The request
Exclude the pictures, then repeat the remaining data exactly.

Entries on basic geometric figures
::::

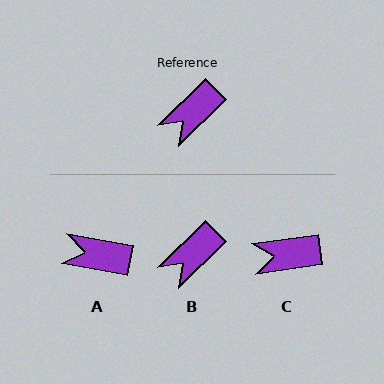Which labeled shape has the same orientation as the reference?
B.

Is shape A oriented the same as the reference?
No, it is off by about 55 degrees.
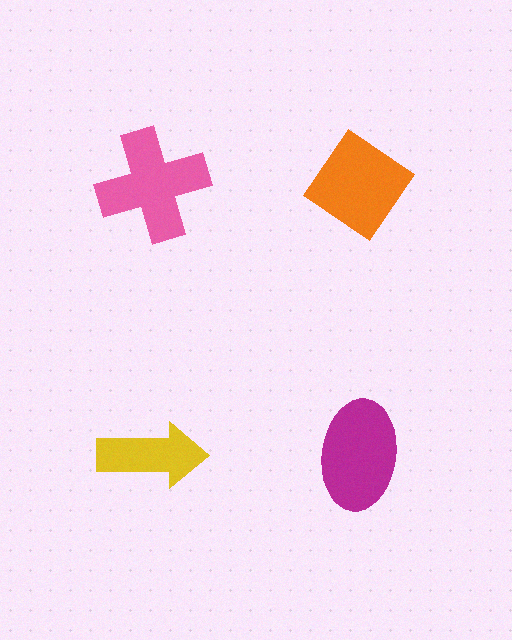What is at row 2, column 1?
A yellow arrow.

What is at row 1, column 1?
A pink cross.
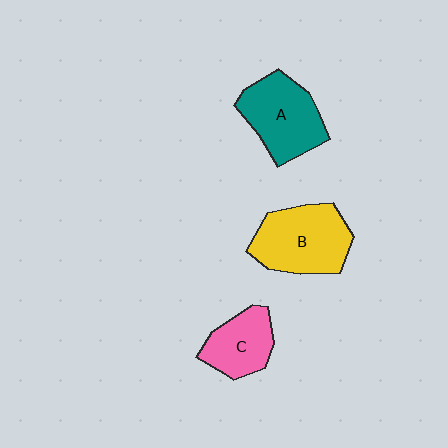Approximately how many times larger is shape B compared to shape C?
Approximately 1.6 times.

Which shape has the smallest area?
Shape C (pink).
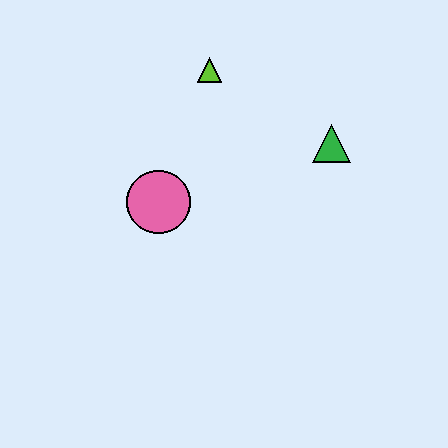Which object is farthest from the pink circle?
The green triangle is farthest from the pink circle.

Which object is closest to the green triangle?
The lime triangle is closest to the green triangle.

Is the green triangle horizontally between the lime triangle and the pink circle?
No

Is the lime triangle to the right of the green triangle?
No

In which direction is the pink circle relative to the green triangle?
The pink circle is to the left of the green triangle.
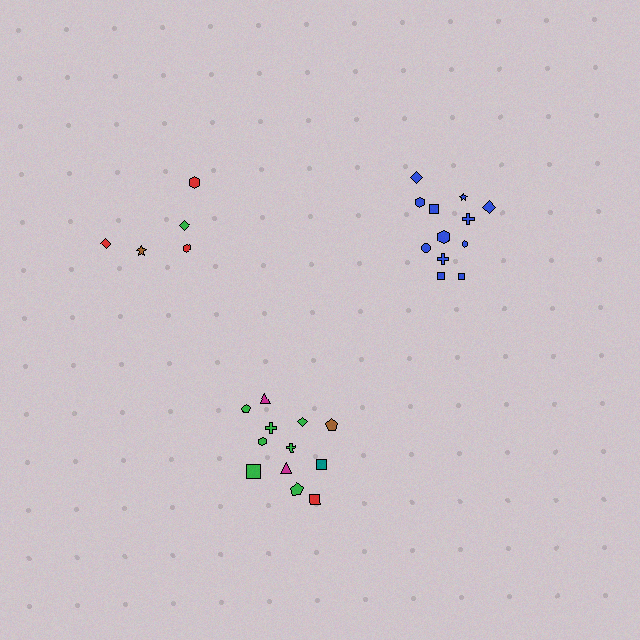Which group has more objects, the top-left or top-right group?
The top-right group.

::::

The result
Which labeled shape has the same orientation as the reference?
B.

Is shape A oriented the same as the reference?
No, it is off by about 55 degrees.
What is at row 2, column 1?
A yellow arrow.

What is at row 1, column 1?
A pink cross.
Approximately how many times larger is shape B compared to shape C?
Approximately 1.6 times.

Which shape has the smallest area?
Shape C (pink).
Which object is farthest from the pink circle?
The green triangle is farthest from the pink circle.

Which object is closest to the green triangle?
The lime triangle is closest to the green triangle.

Is the green triangle horizontally between the lime triangle and the pink circle?
No

Is the lime triangle to the right of the green triangle?
No

In which direction is the pink circle relative to the green triangle?
The pink circle is to the left of the green triangle.
Which group has more objects, the top-left or top-right group?
The top-right group.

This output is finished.